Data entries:
※ ※ ※
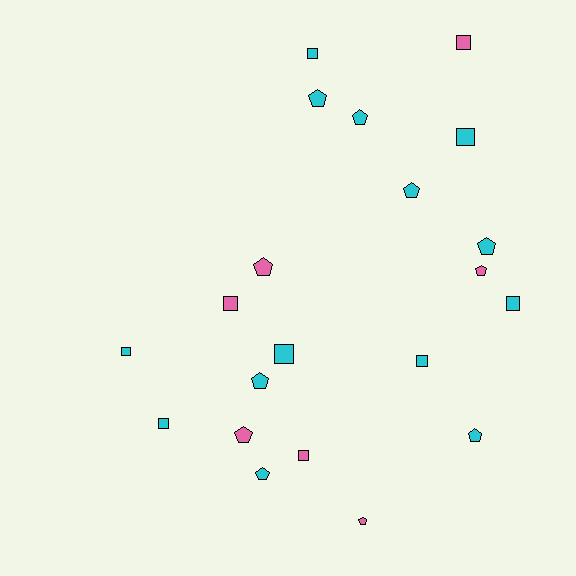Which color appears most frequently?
Cyan, with 14 objects.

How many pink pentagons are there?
There are 4 pink pentagons.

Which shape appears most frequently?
Pentagon, with 11 objects.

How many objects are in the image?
There are 21 objects.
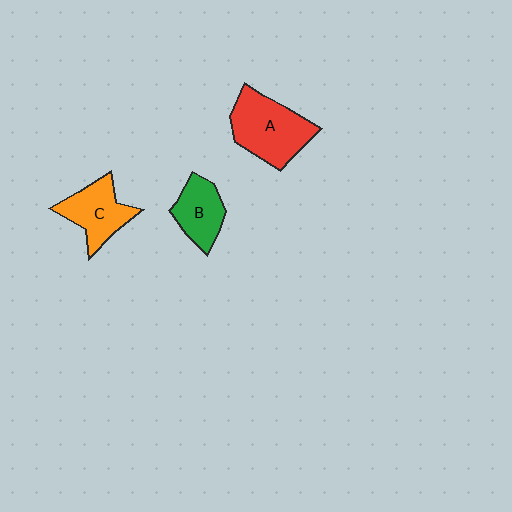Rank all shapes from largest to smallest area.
From largest to smallest: A (red), C (orange), B (green).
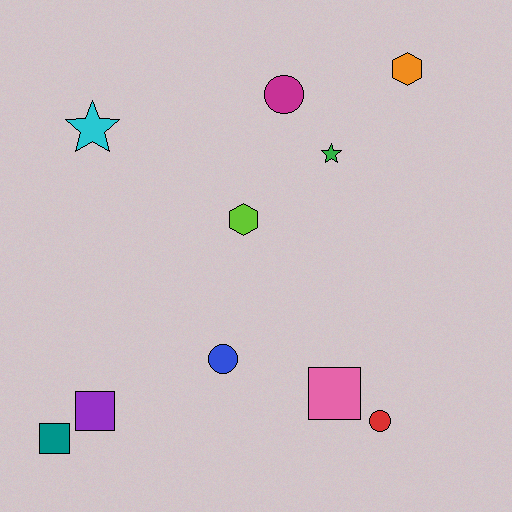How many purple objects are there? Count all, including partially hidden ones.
There is 1 purple object.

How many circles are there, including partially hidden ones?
There are 3 circles.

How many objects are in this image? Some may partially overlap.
There are 10 objects.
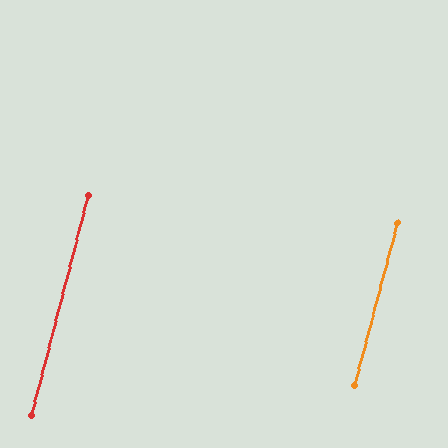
※ ※ ※
EXERCISE TASK: Write out the listing above again, exactly, but with no pictures in the copy.

SOLUTION TO THIS PROBLEM:
Which color appears most frequently?
Cyan, with 14 objects.

How many pink pentagons are there?
There are 4 pink pentagons.

Which shape appears most frequently?
Pentagon, with 11 objects.

How many objects are in the image?
There are 21 objects.
Rank all shapes from largest to smallest area.
From largest to smallest: A (red), C (orange), B (green).
How many purple objects are there? Count all, including partially hidden ones.
There is 1 purple object.

How many circles are there, including partially hidden ones?
There are 3 circles.

How many objects are in this image? Some may partially overlap.
There are 10 objects.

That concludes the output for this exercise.